■ RECORDS FOR THIS TASK:
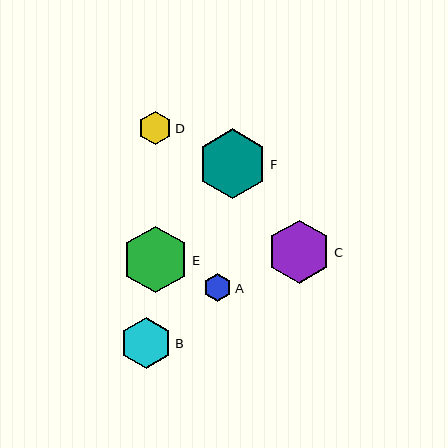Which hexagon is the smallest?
Hexagon A is the smallest with a size of approximately 28 pixels.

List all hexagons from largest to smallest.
From largest to smallest: F, E, C, B, D, A.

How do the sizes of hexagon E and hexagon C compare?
Hexagon E and hexagon C are approximately the same size.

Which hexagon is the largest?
Hexagon F is the largest with a size of approximately 70 pixels.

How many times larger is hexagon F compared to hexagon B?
Hexagon F is approximately 1.3 times the size of hexagon B.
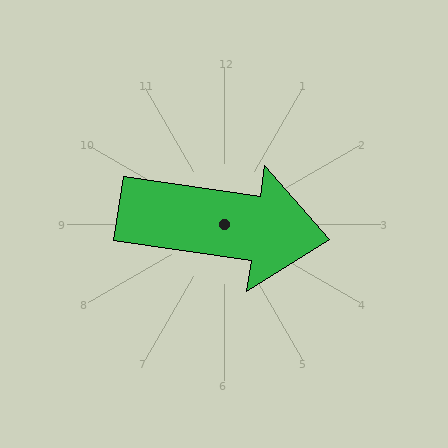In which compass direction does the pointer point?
East.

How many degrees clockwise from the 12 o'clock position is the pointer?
Approximately 98 degrees.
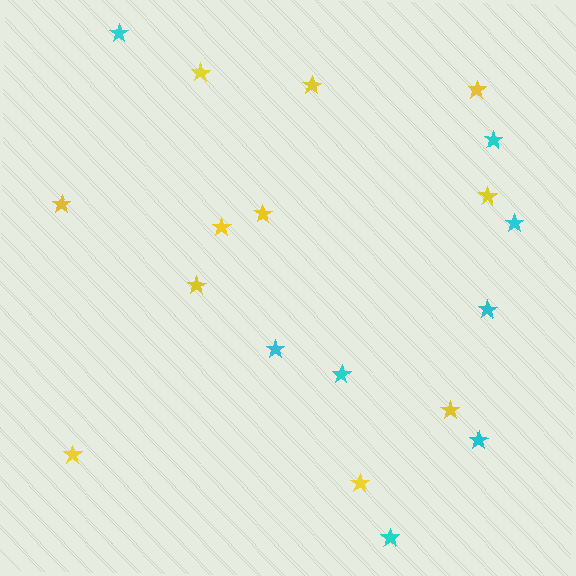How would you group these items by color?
There are 2 groups: one group of yellow stars (11) and one group of cyan stars (8).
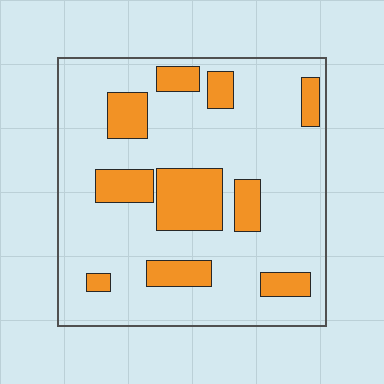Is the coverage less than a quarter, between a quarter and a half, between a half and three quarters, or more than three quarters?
Less than a quarter.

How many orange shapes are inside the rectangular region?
10.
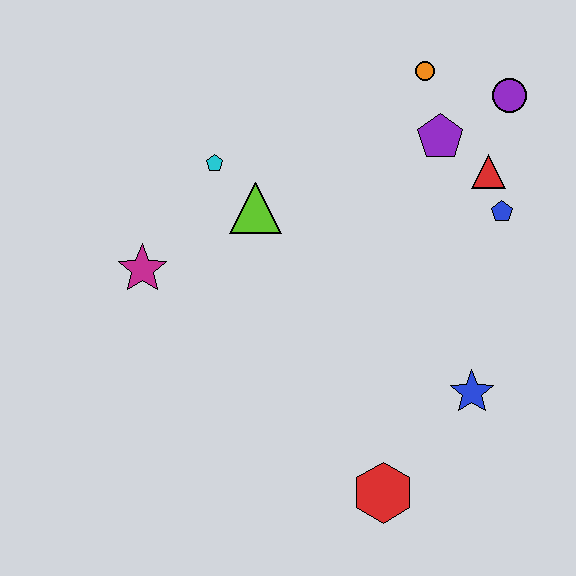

■ EXERCISE PROMPT:
Restate word for word only the lines from the one with "How would you group these items by color?" through the last line of the material, both included. Any picture should be left out.

■ TASK OUTPUT:
How would you group these items by color?
There are 2 groups: one group of yellow stars (11) and one group of cyan stars (8).
Is the coverage less than a quarter, between a quarter and a half, between a half and three quarters, or more than three quarters?
Less than a quarter.

How many orange shapes are inside the rectangular region?
10.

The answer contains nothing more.